Direction »
Below are some records. Quote exactly the lines from the one that contains "At a glance, does" through the last, both included, and leave out the pictures.

═════ Records supplied ═════

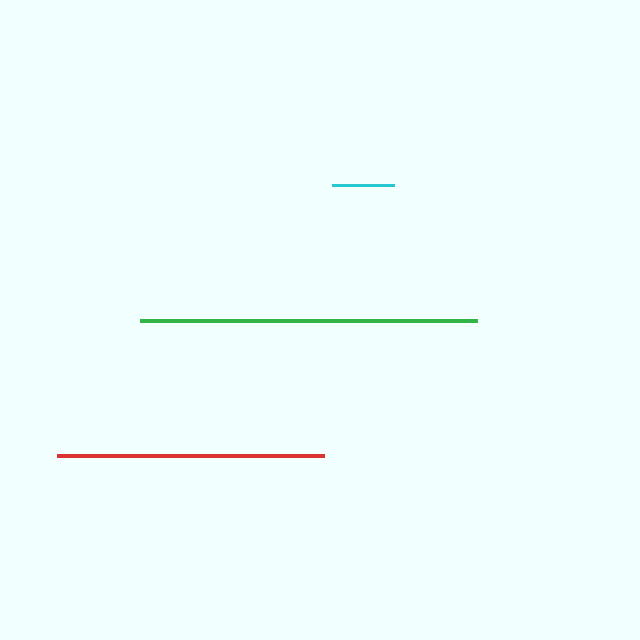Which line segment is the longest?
The green line is the longest at approximately 337 pixels.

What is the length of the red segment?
The red segment is approximately 267 pixels long.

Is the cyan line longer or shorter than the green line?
The green line is longer than the cyan line.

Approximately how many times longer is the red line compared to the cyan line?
The red line is approximately 4.3 times the length of the cyan line.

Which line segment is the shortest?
The cyan line is the shortest at approximately 62 pixels.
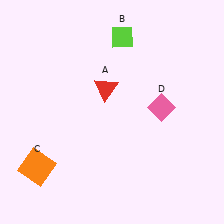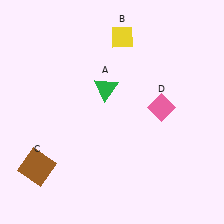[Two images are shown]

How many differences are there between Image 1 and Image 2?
There are 3 differences between the two images.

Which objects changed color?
A changed from red to green. B changed from lime to yellow. C changed from orange to brown.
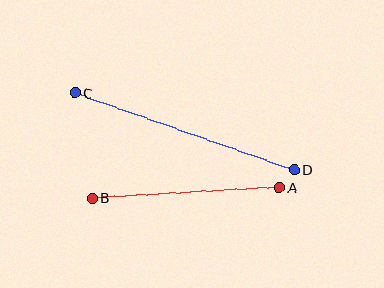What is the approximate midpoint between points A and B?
The midpoint is at approximately (186, 193) pixels.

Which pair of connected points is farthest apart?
Points C and D are farthest apart.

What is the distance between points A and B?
The distance is approximately 187 pixels.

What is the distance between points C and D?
The distance is approximately 233 pixels.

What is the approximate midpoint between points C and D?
The midpoint is at approximately (185, 131) pixels.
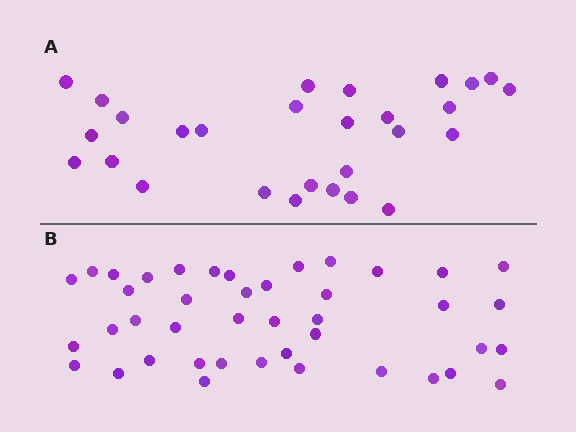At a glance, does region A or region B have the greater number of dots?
Region B (the bottom region) has more dots.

═════

Exercise answer »
At a glance, does region A or region B have the greater number of dots?
Region B (the bottom region) has more dots.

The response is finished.